Work required: From the line that includes "How many shapes are in the right region?" to the last line of the records that follow, copy every line exactly and nothing more, omitting pictures.

─── The data

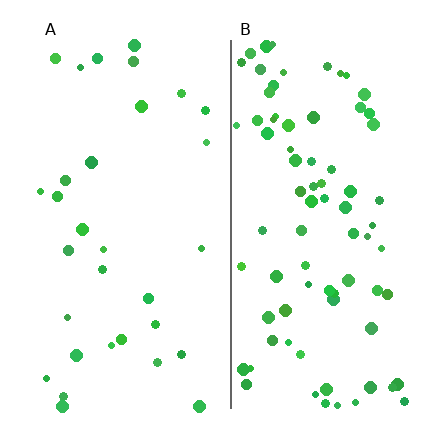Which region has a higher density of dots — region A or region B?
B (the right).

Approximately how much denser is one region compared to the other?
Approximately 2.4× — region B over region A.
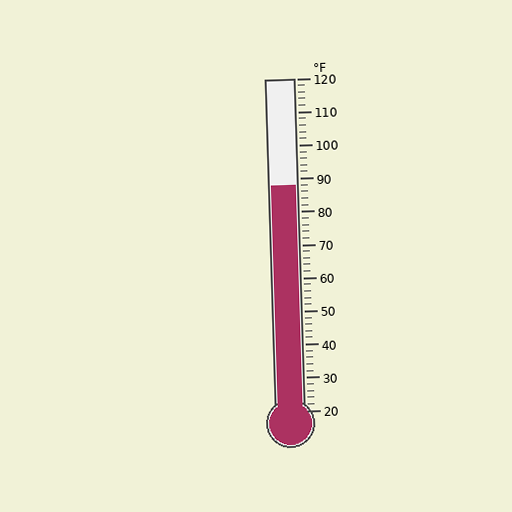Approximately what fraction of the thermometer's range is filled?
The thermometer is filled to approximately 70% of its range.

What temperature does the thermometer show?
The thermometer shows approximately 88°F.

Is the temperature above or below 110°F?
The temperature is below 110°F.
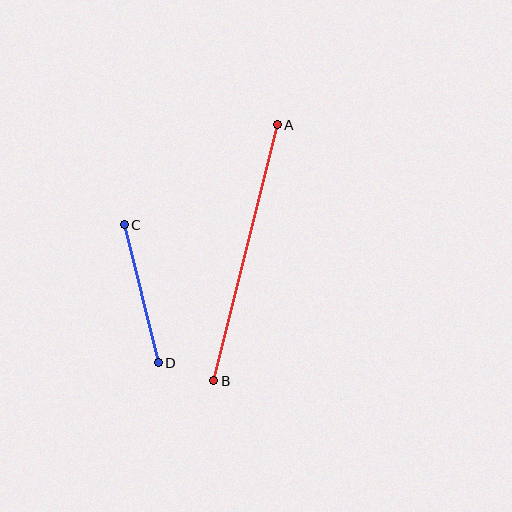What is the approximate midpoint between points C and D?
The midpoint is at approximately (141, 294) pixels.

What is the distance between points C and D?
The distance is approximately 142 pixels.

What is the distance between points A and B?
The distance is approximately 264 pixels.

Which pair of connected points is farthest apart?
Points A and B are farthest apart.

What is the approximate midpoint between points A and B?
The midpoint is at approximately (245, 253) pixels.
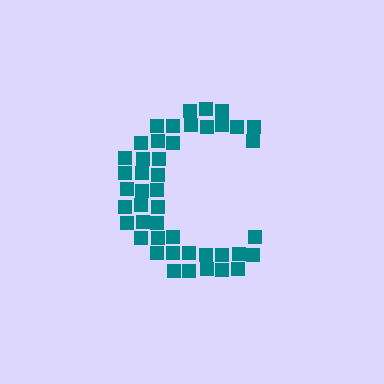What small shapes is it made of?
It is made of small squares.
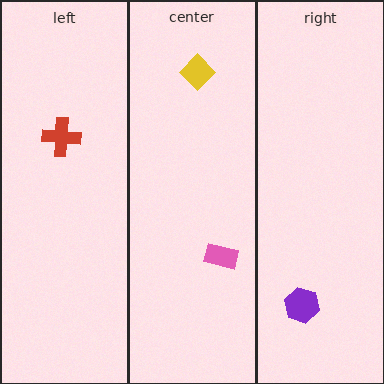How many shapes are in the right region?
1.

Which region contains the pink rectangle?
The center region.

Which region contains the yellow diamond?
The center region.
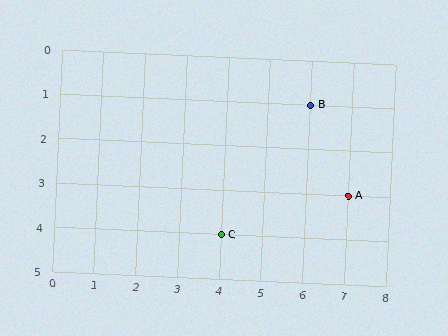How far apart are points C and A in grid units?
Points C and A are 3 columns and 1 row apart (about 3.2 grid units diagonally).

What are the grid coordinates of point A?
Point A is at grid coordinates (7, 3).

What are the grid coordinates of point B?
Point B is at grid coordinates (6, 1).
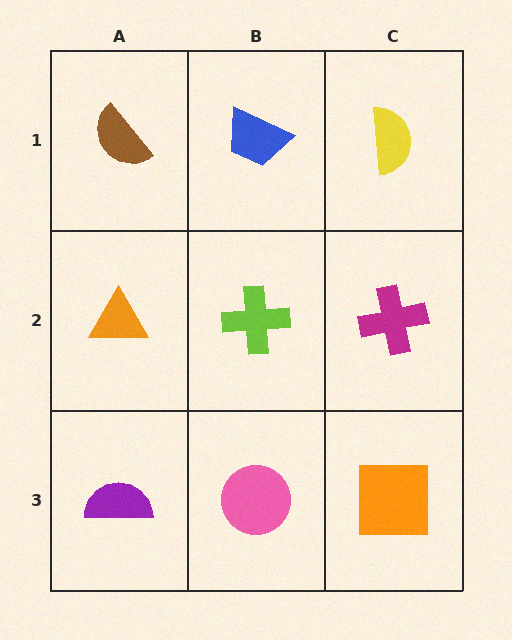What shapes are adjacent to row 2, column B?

──────

Response below:
How many shapes are in the right region?
1.

Which region contains the pink rectangle?
The center region.

Which region contains the yellow diamond?
The center region.
How far apart are points C and A in grid units?
Points C and A are 3 columns and 1 row apart (about 3.2 grid units diagonally).

What are the grid coordinates of point A?
Point A is at grid coordinates (7, 3).

What are the grid coordinates of point B?
Point B is at grid coordinates (6, 1).
What shapes are adjacent to row 2, column B?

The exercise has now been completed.